**TASK:**
Starting at the line that contains "How do the sizes", write out each line through the end of the data below, exactly as it stands. Skip any pictures.

-- start DATA PROVIDED --

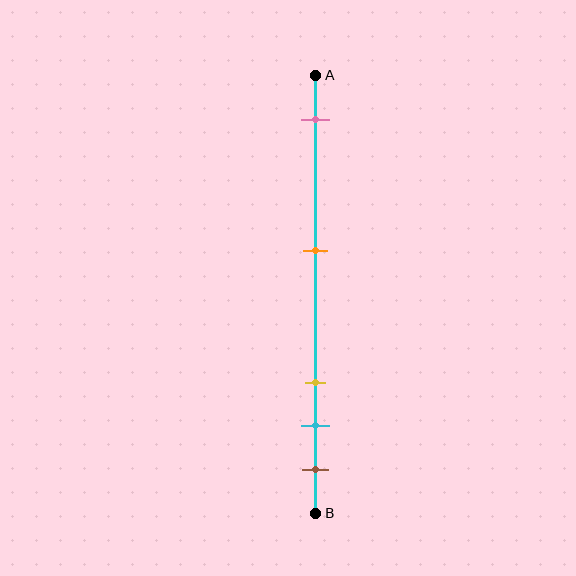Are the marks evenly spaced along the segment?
No, the marks are not evenly spaced.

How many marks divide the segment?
There are 5 marks dividing the segment.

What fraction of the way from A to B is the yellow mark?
The yellow mark is approximately 70% (0.7) of the way from A to B.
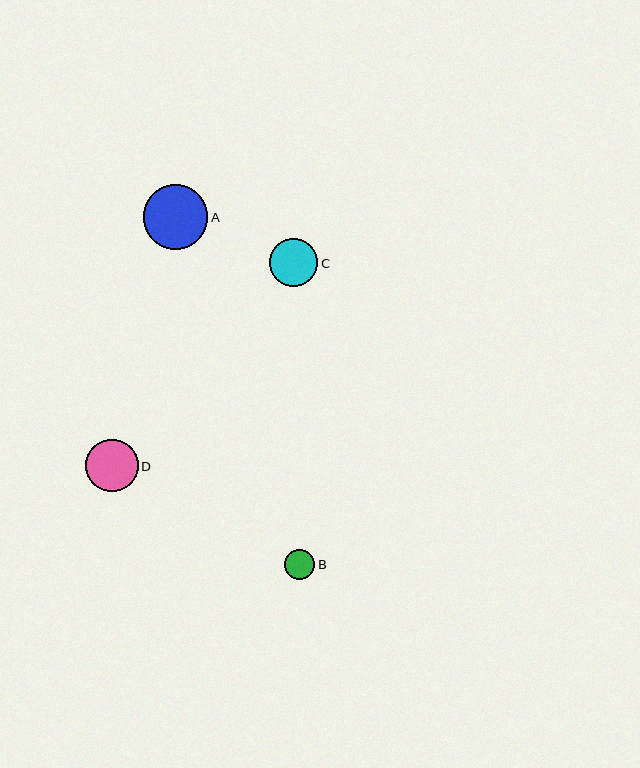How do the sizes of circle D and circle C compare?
Circle D and circle C are approximately the same size.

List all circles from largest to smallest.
From largest to smallest: A, D, C, B.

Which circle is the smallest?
Circle B is the smallest with a size of approximately 30 pixels.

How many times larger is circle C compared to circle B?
Circle C is approximately 1.6 times the size of circle B.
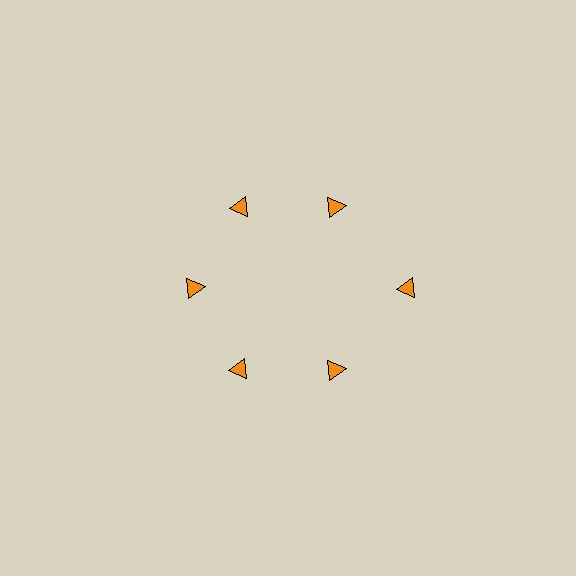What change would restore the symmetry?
The symmetry would be restored by moving it inward, back onto the ring so that all 6 triangles sit at equal angles and equal distance from the center.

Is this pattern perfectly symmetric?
No. The 6 orange triangles are arranged in a ring, but one element near the 3 o'clock position is pushed outward from the center, breaking the 6-fold rotational symmetry.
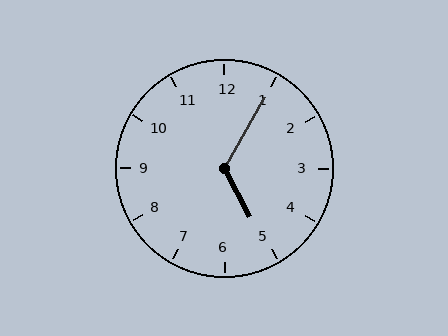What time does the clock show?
5:05.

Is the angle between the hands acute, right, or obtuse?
It is obtuse.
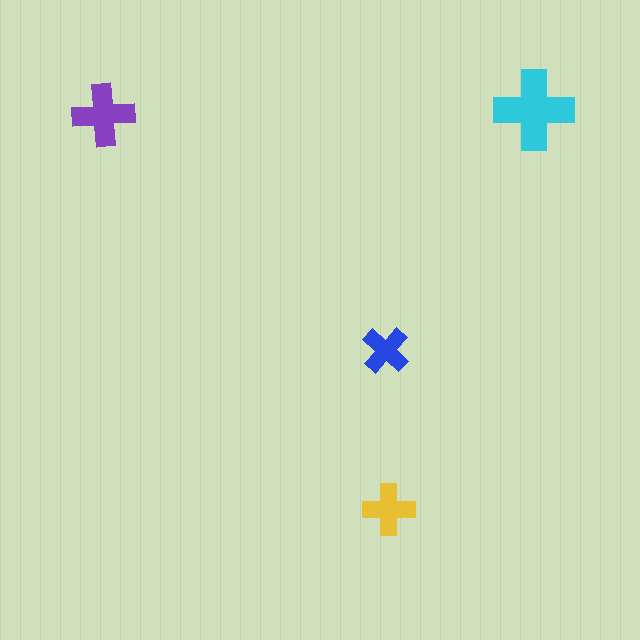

-- end DATA PROVIDED --

**WRITTEN SOLUTION:**
How do the sizes of circle D and circle C compare?
Circle D and circle C are approximately the same size.

List all circles from largest to smallest.
From largest to smallest: A, D, C, B.

Which circle is the smallest?
Circle B is the smallest with a size of approximately 30 pixels.

How many times larger is circle C compared to circle B?
Circle C is approximately 1.6 times the size of circle B.
What change would restore the symmetry?
The symmetry would be restored by moving it inward, back onto the ring so that all 6 triangles sit at equal angles and equal distance from the center.

Is this pattern perfectly symmetric?
No. The 6 orange triangles are arranged in a ring, but one element near the 3 o'clock position is pushed outward from the center, breaking the 6-fold rotational symmetry.
What time does the clock show?
5:05.

Is the angle between the hands acute, right, or obtuse?
It is obtuse.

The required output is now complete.